> RECORD EXTRACTS:
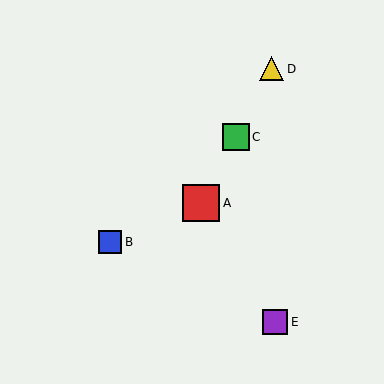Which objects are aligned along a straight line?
Objects A, C, D are aligned along a straight line.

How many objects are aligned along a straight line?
3 objects (A, C, D) are aligned along a straight line.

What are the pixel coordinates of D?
Object D is at (272, 69).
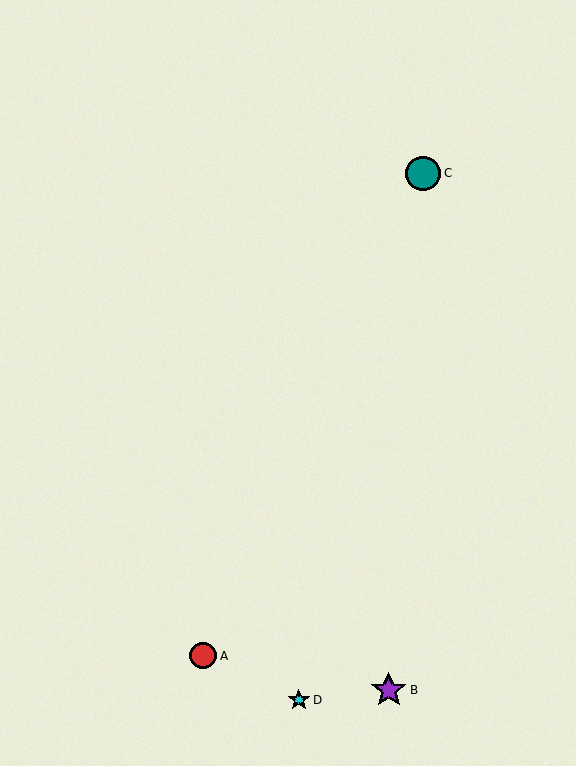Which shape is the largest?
The teal circle (labeled C) is the largest.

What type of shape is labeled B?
Shape B is a purple star.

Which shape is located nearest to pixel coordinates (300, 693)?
The cyan star (labeled D) at (299, 700) is nearest to that location.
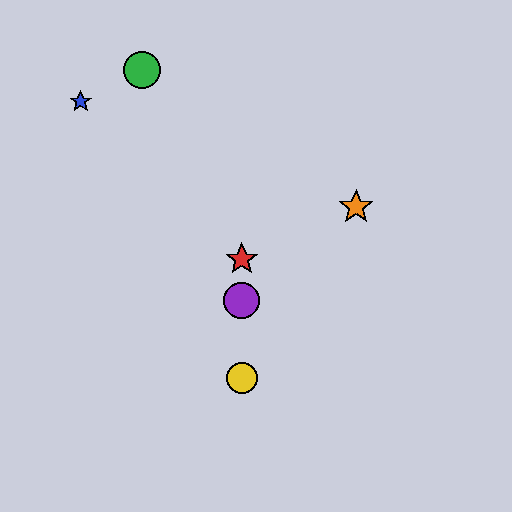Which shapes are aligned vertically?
The red star, the yellow circle, the purple circle are aligned vertically.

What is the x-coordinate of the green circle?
The green circle is at x≈142.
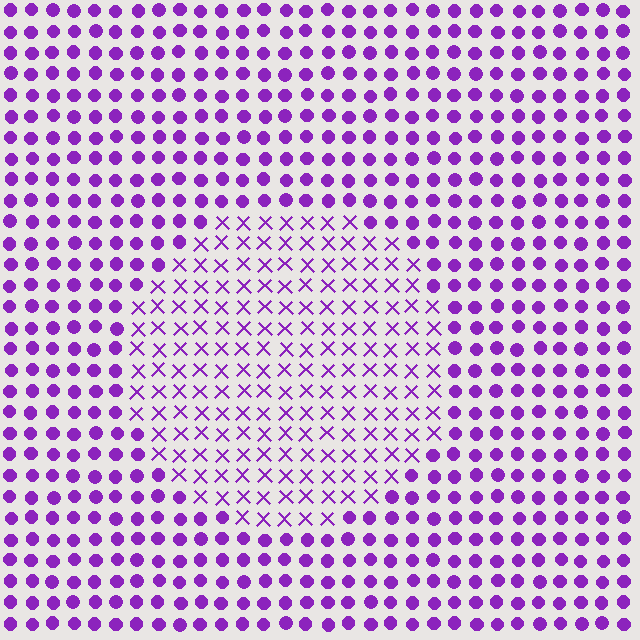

> EXERCISE: Pictures excluded, copy exactly the lines running from the one with "What type of shape is labeled B?" through the last line of the material.

> EXERCISE RESULT:
What type of shape is labeled B?
Shape B is a purple star.

Which shape is located nearest to pixel coordinates (300, 693)?
The cyan star (labeled D) at (299, 700) is nearest to that location.
Which shapes are aligned vertically?
The red star, the yellow circle, the purple circle are aligned vertically.

What is the x-coordinate of the green circle?
The green circle is at x≈142.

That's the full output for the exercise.